_Dataset records:_
........

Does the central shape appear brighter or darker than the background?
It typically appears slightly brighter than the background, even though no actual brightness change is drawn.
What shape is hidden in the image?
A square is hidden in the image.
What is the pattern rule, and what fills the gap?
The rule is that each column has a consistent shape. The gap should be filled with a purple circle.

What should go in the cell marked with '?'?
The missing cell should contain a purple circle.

........

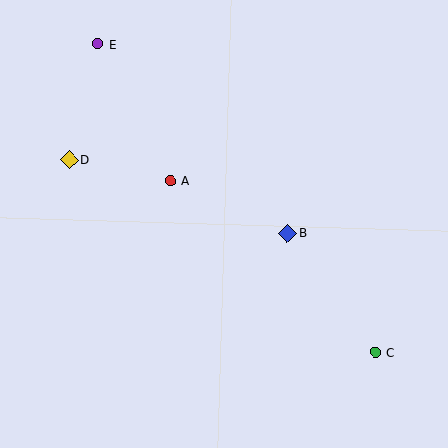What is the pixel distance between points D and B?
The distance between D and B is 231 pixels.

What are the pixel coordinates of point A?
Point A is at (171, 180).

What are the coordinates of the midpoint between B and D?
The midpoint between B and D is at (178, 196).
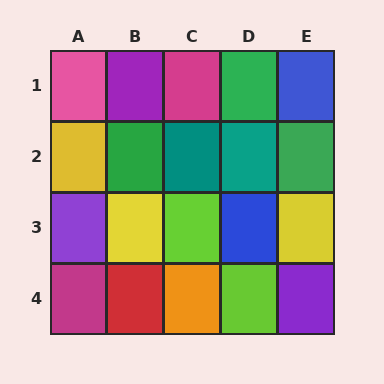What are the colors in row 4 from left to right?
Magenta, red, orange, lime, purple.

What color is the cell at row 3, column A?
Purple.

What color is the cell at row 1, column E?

........

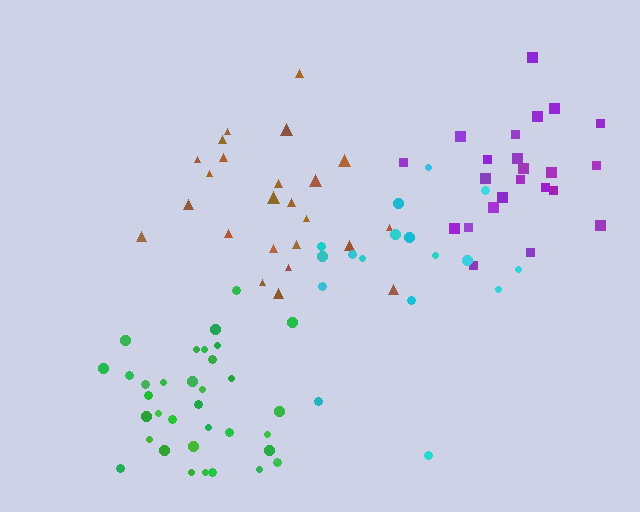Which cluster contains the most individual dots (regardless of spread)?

........

_What needs to be done:_ Write out again exactly the lines above from the one with "What are the colors" through the one with "What color is the cell at row 1, column E?", adding no other lines and no pictures.

_Solution for this task:_
What are the colors in row 4 from left to right?
Magenta, red, orange, lime, purple.

What color is the cell at row 3, column A?
Purple.

What color is the cell at row 1, column E?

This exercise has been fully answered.